[Questions about shape properties]
* start *

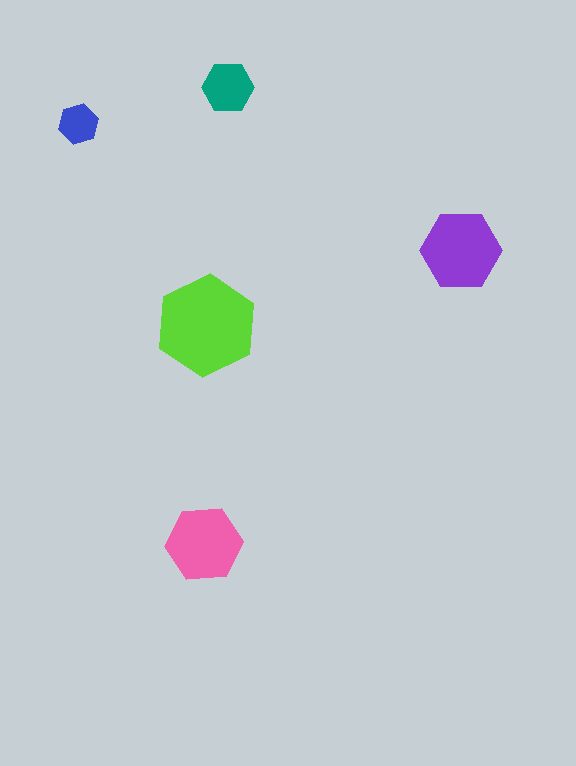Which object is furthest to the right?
The purple hexagon is rightmost.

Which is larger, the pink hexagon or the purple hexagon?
The purple one.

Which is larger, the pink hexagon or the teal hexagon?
The pink one.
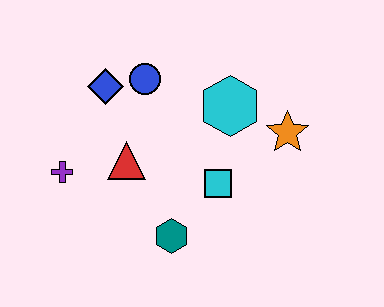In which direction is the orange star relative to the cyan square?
The orange star is to the right of the cyan square.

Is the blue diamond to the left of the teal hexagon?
Yes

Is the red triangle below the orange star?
Yes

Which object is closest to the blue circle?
The blue diamond is closest to the blue circle.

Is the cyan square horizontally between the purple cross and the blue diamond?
No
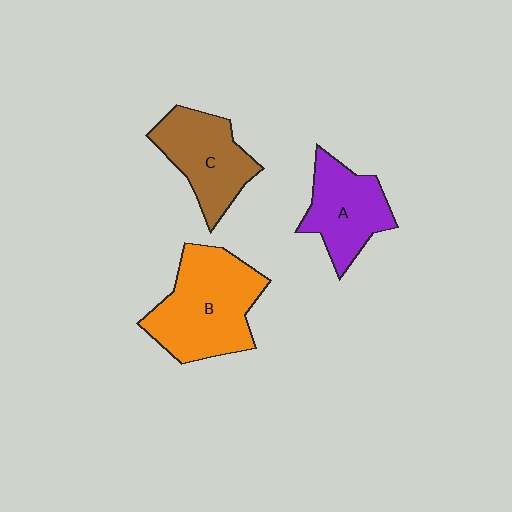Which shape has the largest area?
Shape B (orange).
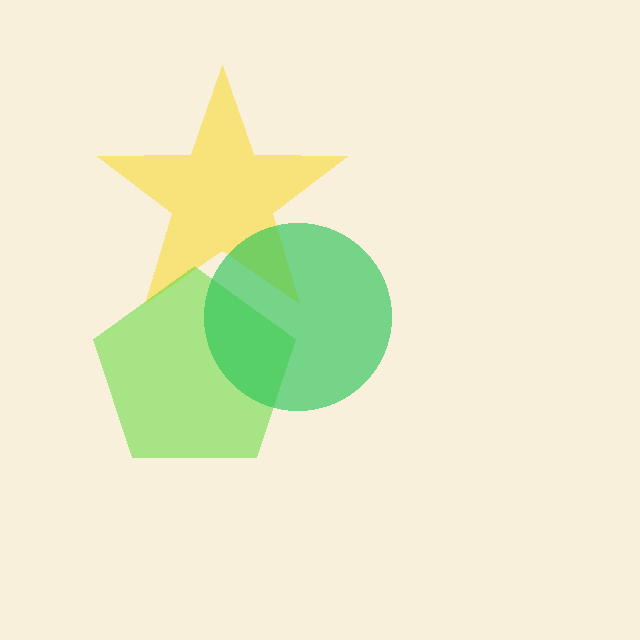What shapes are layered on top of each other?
The layered shapes are: a yellow star, a lime pentagon, a green circle.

* end *

**GOAL**
Retype, word for word, the lines from the one with "Which object is closest to the blue circle?" through the last line of the entries above, and only those lines. Leave pictures out.

**WRITTEN SOLUTION**
Which object is closest to the blue circle?
The blue diamond is closest to the blue circle.

Is the cyan square horizontally between the purple cross and the blue diamond?
No
Which shape has the largest area?
Shape B (orange).
What shapes are layered on top of each other?
The layered shapes are: a yellow star, a lime pentagon, a green circle.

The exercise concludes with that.